# START OF DATA SECTION

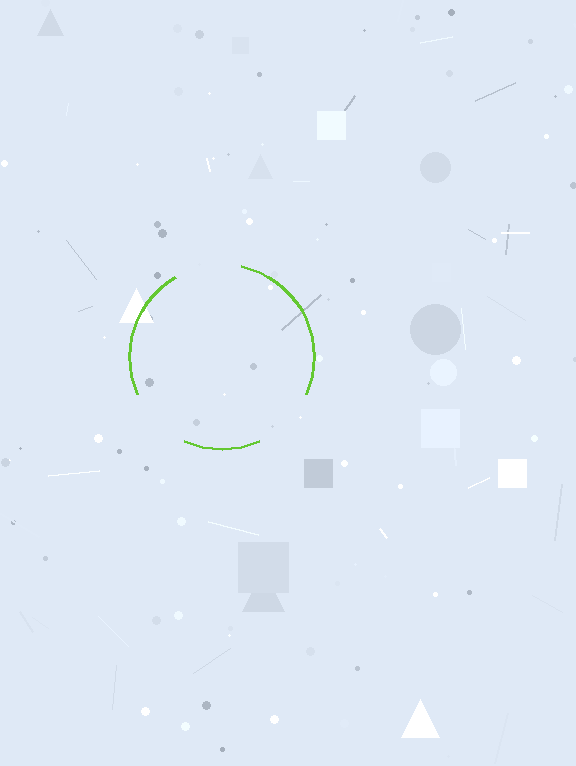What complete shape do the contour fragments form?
The contour fragments form a circle.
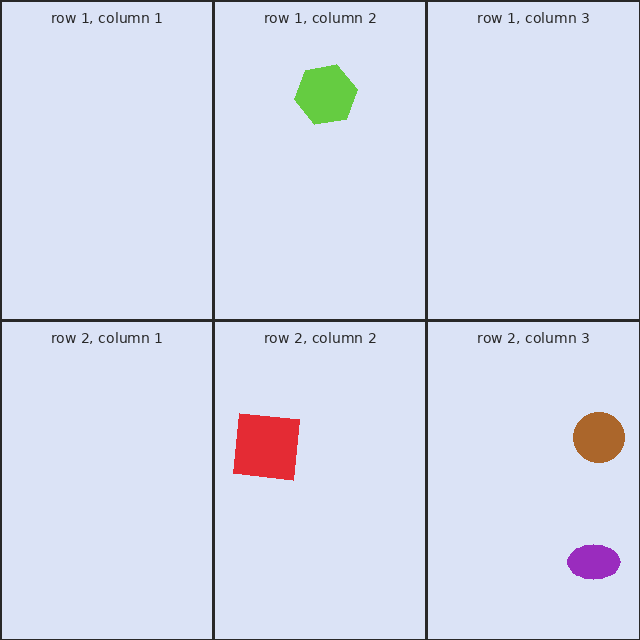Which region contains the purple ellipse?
The row 2, column 3 region.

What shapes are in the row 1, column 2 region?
The lime hexagon.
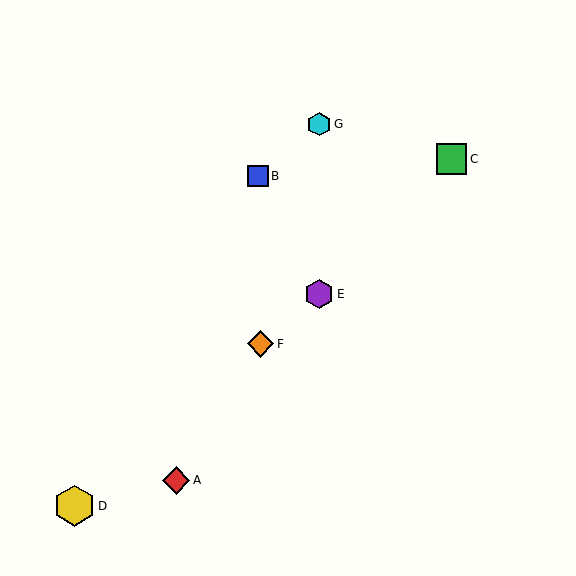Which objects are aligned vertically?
Objects E, G are aligned vertically.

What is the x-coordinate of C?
Object C is at x≈451.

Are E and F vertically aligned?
No, E is at x≈319 and F is at x≈261.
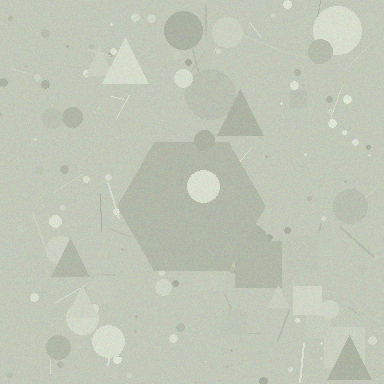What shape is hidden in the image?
A hexagon is hidden in the image.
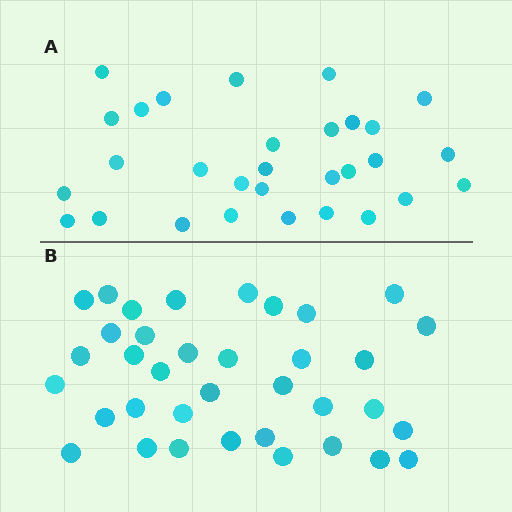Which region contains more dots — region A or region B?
Region B (the bottom region) has more dots.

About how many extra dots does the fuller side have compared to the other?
Region B has about 6 more dots than region A.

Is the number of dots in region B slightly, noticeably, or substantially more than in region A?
Region B has only slightly more — the two regions are fairly close. The ratio is roughly 1.2 to 1.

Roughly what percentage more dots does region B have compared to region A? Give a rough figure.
About 20% more.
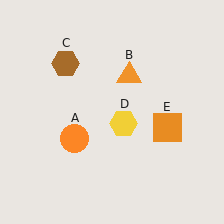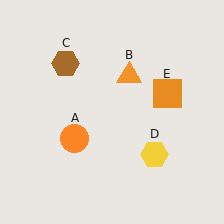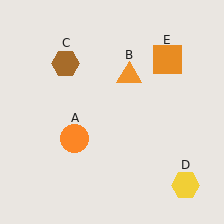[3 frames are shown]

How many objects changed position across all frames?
2 objects changed position: yellow hexagon (object D), orange square (object E).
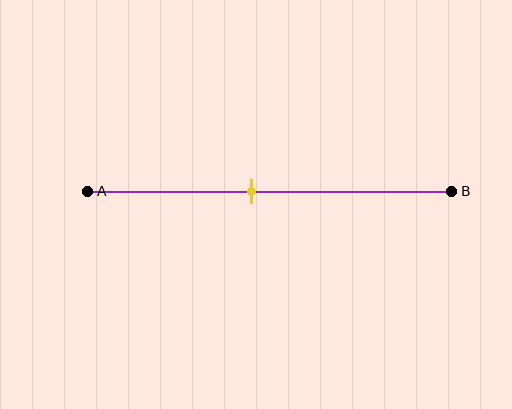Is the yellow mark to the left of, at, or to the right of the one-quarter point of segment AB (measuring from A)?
The yellow mark is to the right of the one-quarter point of segment AB.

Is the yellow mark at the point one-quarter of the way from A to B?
No, the mark is at about 45% from A, not at the 25% one-quarter point.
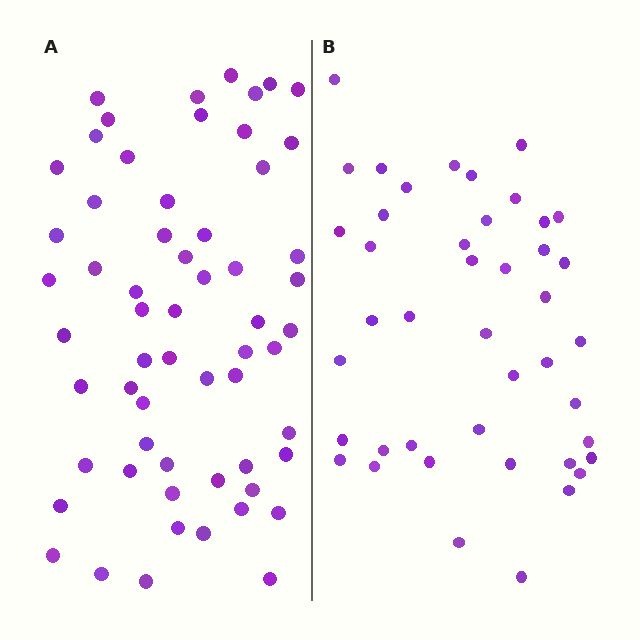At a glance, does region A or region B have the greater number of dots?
Region A (the left region) has more dots.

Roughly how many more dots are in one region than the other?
Region A has approximately 15 more dots than region B.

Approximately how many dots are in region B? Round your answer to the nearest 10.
About 40 dots. (The exact count is 43, which rounds to 40.)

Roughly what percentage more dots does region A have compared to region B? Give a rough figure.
About 40% more.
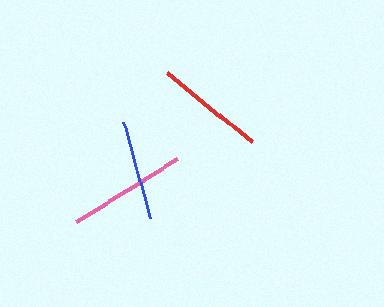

# END OF DATA SECTION

=== TO DO ===
Leave out the pictures and give the rest of the records again exactly.

=== CORRECT RESPONSE ===
What complete shape do the contour fragments form?
The contour fragments form a circle.
Which region contains the purple ellipse?
The row 2, column 3 region.

What shapes are in the row 1, column 2 region?
The lime hexagon.
Which objects are aligned vertically?
Objects E, G are aligned vertically.

What is the x-coordinate of C?
Object C is at x≈451.

Are E and F vertically aligned?
No, E is at x≈319 and F is at x≈261.
What shape is hidden in the image?
A hexagon is hidden in the image.
Which region contains more dots — region A or region B?
Region B (the bottom region) has more dots.

About how many extra dots does the fuller side have compared to the other?
Region B has about 6 more dots than region A.

Is the number of dots in region B slightly, noticeably, or substantially more than in region A?
Region B has only slightly more — the two regions are fairly close. The ratio is roughly 1.2 to 1.

Roughly what percentage more dots does region B have compared to region A? Give a rough figure.
About 20% more.
[3 frames are shown]

How many objects changed position across all frames?
2 objects changed position: yellow hexagon (object D), orange square (object E).
Is the yellow mark to the left of, at, or to the right of the one-quarter point of segment AB (measuring from A)?
The yellow mark is to the right of the one-quarter point of segment AB.

Is the yellow mark at the point one-quarter of the way from A to B?
No, the mark is at about 45% from A, not at the 25% one-quarter point.
At a glance, does region A or region B have the greater number of dots?
Region A (the left region) has more dots.

Roughly how many more dots are in one region than the other?
Region A has approximately 15 more dots than region B.

Approximately how many dots are in region B? Round your answer to the nearest 10.
About 40 dots. (The exact count is 43, which rounds to 40.)

Roughly what percentage more dots does region A have compared to region B? Give a rough figure.
About 40% more.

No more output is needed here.